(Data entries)
□ □ □ □ □

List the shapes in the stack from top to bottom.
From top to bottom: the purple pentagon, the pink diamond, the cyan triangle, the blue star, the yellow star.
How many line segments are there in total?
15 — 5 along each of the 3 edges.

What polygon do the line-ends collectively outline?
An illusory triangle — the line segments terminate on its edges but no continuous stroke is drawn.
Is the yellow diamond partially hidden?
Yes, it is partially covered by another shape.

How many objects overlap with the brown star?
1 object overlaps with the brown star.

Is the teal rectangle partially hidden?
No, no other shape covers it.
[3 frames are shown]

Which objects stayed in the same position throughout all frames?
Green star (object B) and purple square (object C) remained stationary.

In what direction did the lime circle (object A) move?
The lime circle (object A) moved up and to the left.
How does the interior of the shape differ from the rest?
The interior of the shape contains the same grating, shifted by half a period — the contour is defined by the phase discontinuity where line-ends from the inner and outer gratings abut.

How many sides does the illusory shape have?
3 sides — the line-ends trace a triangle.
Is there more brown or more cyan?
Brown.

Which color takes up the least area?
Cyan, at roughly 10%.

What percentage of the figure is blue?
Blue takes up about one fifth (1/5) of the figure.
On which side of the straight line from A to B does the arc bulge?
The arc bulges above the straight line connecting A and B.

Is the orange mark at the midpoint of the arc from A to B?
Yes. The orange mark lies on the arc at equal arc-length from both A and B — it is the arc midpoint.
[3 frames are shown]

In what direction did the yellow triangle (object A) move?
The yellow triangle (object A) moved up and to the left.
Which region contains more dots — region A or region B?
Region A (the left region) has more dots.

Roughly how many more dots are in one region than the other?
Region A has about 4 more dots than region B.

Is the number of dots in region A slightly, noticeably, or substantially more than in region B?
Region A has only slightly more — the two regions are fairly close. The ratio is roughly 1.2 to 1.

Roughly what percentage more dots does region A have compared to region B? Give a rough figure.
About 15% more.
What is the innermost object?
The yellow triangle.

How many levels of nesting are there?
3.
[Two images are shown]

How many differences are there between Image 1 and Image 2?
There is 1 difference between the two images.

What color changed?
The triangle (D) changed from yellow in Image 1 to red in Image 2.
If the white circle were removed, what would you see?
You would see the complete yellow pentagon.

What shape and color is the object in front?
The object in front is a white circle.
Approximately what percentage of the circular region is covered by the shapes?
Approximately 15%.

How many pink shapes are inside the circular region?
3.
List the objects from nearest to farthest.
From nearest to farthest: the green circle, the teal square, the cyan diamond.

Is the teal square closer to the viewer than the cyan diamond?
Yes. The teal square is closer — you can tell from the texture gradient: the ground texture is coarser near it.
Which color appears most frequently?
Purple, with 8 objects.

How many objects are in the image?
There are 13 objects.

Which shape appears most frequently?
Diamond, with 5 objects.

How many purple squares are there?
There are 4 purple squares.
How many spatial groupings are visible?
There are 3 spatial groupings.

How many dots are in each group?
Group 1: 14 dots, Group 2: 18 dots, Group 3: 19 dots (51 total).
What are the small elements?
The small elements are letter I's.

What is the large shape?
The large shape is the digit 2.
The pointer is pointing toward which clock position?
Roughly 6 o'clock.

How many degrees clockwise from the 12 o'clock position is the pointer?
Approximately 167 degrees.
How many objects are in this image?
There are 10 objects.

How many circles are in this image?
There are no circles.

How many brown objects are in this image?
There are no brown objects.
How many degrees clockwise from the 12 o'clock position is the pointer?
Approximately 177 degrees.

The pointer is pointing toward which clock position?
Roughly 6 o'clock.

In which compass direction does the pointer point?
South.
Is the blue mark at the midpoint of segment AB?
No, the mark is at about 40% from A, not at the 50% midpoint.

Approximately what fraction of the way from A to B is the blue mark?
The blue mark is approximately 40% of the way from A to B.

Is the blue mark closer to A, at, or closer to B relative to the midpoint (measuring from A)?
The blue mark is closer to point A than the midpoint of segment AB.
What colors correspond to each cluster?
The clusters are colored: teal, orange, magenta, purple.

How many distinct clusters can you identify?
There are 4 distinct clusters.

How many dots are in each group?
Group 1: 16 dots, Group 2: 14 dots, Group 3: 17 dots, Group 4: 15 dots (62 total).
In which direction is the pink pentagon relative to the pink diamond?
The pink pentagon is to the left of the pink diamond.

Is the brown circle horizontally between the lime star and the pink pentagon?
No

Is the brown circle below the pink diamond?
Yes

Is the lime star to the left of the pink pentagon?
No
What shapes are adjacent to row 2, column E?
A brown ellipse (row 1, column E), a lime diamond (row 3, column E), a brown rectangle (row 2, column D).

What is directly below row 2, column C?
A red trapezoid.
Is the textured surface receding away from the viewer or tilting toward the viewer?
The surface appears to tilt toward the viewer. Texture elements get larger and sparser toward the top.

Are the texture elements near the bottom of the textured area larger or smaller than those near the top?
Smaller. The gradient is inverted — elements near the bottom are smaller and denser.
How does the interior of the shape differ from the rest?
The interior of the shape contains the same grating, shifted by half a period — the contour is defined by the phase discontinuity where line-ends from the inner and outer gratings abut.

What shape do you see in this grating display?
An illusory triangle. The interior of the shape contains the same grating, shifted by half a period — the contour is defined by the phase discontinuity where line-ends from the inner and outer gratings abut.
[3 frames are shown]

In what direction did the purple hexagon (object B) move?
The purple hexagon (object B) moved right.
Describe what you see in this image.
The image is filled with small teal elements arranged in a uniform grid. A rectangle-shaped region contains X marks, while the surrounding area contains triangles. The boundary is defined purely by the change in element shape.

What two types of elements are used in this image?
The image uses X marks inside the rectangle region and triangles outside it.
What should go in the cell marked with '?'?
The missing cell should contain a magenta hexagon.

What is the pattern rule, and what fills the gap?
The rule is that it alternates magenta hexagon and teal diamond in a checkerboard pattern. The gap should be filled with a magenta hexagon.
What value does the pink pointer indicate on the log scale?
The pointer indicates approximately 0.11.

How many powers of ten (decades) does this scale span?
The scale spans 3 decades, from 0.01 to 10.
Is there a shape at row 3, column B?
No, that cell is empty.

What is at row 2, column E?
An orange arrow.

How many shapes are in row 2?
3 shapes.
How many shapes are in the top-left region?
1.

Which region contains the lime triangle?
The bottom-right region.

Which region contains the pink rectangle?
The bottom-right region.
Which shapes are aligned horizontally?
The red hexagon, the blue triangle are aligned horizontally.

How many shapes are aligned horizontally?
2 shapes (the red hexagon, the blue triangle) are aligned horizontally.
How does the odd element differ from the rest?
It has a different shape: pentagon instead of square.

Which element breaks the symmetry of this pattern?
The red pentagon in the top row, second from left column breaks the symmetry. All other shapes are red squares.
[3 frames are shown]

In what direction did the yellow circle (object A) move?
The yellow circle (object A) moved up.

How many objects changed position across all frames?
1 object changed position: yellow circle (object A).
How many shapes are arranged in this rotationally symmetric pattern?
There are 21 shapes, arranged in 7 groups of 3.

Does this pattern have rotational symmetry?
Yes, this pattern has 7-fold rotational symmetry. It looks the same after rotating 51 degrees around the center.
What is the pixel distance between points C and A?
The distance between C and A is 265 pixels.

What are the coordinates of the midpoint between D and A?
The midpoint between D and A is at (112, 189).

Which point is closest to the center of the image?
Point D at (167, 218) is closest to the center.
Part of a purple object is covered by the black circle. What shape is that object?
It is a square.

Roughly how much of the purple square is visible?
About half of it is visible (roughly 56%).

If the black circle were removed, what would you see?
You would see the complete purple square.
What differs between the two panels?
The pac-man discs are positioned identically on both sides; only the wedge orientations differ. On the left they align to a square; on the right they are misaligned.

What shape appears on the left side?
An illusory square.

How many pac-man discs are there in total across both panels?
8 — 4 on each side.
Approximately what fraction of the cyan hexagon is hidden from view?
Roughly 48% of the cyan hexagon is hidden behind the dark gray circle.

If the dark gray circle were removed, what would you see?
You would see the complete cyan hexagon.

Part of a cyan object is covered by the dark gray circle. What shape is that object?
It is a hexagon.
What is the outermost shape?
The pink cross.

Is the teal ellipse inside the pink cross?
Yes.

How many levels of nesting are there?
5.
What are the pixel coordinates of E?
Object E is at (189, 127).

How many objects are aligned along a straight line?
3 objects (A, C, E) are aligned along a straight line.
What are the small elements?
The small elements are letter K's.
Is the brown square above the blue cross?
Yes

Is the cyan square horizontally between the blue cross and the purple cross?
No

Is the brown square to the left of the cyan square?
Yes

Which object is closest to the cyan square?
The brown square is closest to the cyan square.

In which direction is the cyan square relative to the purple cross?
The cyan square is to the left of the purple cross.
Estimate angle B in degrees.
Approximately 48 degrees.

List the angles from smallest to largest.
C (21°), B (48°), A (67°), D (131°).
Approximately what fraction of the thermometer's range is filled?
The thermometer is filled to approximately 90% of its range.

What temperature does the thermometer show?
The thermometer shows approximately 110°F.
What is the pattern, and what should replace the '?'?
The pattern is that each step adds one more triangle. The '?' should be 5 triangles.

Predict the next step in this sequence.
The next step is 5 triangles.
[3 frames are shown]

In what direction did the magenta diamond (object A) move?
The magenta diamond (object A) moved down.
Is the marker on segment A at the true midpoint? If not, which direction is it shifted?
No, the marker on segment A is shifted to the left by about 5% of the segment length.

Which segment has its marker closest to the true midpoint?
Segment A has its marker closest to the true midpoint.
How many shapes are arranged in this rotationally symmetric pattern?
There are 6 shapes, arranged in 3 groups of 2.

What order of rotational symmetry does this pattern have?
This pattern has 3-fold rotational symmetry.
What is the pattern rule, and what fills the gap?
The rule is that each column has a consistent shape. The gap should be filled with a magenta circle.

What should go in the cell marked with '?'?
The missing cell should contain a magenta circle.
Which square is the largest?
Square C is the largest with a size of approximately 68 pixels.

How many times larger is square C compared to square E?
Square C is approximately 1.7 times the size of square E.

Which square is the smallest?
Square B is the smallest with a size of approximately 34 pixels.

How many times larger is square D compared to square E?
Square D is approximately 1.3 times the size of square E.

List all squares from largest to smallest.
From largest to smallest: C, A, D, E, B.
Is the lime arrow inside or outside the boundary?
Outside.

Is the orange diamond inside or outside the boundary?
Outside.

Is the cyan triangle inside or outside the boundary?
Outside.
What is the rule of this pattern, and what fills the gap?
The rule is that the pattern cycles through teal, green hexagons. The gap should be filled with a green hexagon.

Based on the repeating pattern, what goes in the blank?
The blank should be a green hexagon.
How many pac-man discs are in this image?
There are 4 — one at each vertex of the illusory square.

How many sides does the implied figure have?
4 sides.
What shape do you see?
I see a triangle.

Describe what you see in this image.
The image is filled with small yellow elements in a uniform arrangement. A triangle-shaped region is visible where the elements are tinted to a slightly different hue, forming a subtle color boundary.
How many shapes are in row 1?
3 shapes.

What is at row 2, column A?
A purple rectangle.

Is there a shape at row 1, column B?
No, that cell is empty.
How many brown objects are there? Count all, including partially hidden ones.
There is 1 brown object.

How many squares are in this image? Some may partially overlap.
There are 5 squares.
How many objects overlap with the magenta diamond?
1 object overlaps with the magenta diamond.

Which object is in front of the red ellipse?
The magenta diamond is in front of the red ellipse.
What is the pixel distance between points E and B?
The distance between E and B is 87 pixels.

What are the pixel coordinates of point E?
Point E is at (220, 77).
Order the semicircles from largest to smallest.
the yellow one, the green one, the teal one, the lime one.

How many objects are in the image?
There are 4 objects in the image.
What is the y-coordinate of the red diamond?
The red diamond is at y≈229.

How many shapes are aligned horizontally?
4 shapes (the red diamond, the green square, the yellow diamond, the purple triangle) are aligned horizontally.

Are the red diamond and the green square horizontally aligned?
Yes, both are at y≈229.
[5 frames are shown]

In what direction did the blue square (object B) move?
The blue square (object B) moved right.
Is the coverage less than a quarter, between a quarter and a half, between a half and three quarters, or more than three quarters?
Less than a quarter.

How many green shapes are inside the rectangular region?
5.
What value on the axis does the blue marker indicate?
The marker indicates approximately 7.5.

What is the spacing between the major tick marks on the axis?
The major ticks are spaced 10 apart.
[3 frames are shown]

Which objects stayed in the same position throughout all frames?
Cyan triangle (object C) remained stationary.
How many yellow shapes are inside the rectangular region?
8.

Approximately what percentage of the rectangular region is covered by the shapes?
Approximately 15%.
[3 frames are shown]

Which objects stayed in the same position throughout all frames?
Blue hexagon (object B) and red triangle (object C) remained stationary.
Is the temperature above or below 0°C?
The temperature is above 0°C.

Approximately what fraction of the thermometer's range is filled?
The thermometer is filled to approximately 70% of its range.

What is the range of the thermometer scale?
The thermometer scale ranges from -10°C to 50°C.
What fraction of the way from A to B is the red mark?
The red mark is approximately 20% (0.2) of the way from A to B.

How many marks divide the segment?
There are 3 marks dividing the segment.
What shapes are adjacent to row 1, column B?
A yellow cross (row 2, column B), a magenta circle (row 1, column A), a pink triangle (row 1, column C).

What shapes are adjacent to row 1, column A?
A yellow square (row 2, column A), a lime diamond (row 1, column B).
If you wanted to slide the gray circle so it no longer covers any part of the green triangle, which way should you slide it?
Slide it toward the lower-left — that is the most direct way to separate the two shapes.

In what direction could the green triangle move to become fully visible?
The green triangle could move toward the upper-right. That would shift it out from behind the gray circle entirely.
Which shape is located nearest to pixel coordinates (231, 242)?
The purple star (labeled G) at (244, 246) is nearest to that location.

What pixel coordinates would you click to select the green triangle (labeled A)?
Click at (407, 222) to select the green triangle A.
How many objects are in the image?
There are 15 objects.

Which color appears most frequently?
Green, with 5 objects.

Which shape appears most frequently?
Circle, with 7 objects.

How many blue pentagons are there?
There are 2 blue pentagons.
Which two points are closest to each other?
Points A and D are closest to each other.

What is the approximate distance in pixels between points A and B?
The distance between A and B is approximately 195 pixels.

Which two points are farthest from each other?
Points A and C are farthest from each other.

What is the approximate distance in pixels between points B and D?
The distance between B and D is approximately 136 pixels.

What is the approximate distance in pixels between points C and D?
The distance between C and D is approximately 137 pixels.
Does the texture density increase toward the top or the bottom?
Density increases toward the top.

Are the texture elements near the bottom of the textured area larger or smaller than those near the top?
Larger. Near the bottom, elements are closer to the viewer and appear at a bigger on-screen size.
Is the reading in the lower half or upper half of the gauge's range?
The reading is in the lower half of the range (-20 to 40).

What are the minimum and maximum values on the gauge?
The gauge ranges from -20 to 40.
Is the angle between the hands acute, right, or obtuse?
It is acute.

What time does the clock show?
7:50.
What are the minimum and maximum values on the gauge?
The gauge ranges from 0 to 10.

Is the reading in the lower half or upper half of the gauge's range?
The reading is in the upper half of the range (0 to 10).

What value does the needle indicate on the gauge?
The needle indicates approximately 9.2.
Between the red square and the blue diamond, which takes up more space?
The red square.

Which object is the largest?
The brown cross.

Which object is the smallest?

□ □ □ □ □

> **BRIEF**
Quote, without any change, each line from the one that contains "What time does the clock show?" through the end of the material.

> **FULL RESPONSE**
What time does the clock show?
7:50.
What are the minimum and maximum values on the gauge?
The gauge ranges from 0 to 10.

Is the reading in the lower half or upper half of the gauge's range?
The reading is in the upper half of the range (0 to 10).

What value does the needle indicate on the gauge?
The needle indicates approximately 9.2.
Between the red square and the blue diamond, which takes up more space?
The red square.

Which object is the largest?
The brown cross.

Which object is the smallest?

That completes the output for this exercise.